— start —

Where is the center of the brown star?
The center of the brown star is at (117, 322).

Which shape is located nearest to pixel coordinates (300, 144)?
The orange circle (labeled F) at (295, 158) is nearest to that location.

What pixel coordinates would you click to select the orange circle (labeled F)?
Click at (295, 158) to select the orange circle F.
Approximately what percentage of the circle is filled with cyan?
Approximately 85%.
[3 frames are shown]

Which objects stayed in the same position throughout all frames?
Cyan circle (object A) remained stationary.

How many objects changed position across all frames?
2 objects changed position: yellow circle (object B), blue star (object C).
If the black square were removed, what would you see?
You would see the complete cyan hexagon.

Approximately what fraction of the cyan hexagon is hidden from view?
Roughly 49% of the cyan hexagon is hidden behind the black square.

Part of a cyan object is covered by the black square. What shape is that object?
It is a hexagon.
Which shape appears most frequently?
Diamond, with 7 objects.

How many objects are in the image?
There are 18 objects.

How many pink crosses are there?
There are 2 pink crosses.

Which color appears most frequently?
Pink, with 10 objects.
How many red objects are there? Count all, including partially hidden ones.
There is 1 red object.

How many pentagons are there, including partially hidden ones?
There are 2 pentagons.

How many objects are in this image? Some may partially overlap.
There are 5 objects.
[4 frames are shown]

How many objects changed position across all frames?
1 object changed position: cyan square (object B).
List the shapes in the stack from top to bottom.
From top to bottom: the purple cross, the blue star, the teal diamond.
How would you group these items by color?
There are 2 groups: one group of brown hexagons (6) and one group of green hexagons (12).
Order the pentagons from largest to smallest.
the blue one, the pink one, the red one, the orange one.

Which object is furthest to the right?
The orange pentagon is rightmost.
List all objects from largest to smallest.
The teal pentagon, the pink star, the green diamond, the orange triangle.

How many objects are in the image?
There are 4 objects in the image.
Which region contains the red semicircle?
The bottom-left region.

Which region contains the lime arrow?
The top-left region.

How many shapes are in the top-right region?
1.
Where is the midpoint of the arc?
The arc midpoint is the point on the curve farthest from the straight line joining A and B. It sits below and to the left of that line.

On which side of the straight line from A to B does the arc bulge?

— end —

- BRIEF -
Repeat the data verbatim.

- THE OUTPUT -
Where is the center of the brown star?
The center of the brown star is at (117, 322).

Which shape is located nearest to pixel coordinates (300, 144)?
The orange circle (labeled F) at (295, 158) is nearest to that location.

What pixel coordinates would you click to select the orange circle (labeled F)?
Click at (295, 158) to select the orange circle F.
Approximately what percentage of the circle is filled with cyan?
Approximately 85%.
[3 frames are shown]

Which objects stayed in the same position throughout all frames?
Cyan circle (object A) remained stationary.

How many objects changed position across all frames?
2 objects changed position: yellow circle (object B), blue star (object C).
If the black square were removed, what would you see?
You would see the complete cyan hexagon.

Approximately what fraction of the cyan hexagon is hidden from view?
Roughly 49% of the cyan hexagon is hidden behind the black square.

Part of a cyan object is covered by the black square. What shape is that object?
It is a hexagon.
Which shape appears most frequently?
Diamond, with 7 objects.

How many objects are in the image?
There are 18 objects.

How many pink crosses are there?
There are 2 pink crosses.

Which color appears most frequently?
Pink, with 10 objects.
How many red objects are there? Count all, including partially hidden ones.
There is 1 red object.

How many pentagons are there, including partially hidden ones?
There are 2 pentagons.

How many objects are in this image? Some may partially overlap.
There are 5 objects.
[4 frames are shown]

How many objects changed position across all frames?
1 object changed position: cyan square (object B).
List the shapes in the stack from top to bottom.
From top to bottom: the purple cross, the blue star, the teal diamond.
How would you group these items by color?
There are 2 groups: one group of brown hexagons (6) and one group of green hexagons (12).
Order the pentagons from largest to smallest.
the blue one, the pink one, the red one, the orange one.

Which object is furthest to the right?
The orange pentagon is rightmost.
List all objects from largest to smallest.
The teal pentagon, the pink star, the green diamond, the orange triangle.

How many objects are in the image?
There are 4 objects in the image.
Which region contains the red semicircle?
The bottom-left region.

Which region contains the lime arrow?
The top-left region.

How many shapes are in the top-right region?
1.
Where is the midpoint of the arc?
The arc midpoint is the point on the curve farthest from the straight line joining A and B. It sits below and to the left of that line.

On which side of the straight line from A to B does the arc bulge?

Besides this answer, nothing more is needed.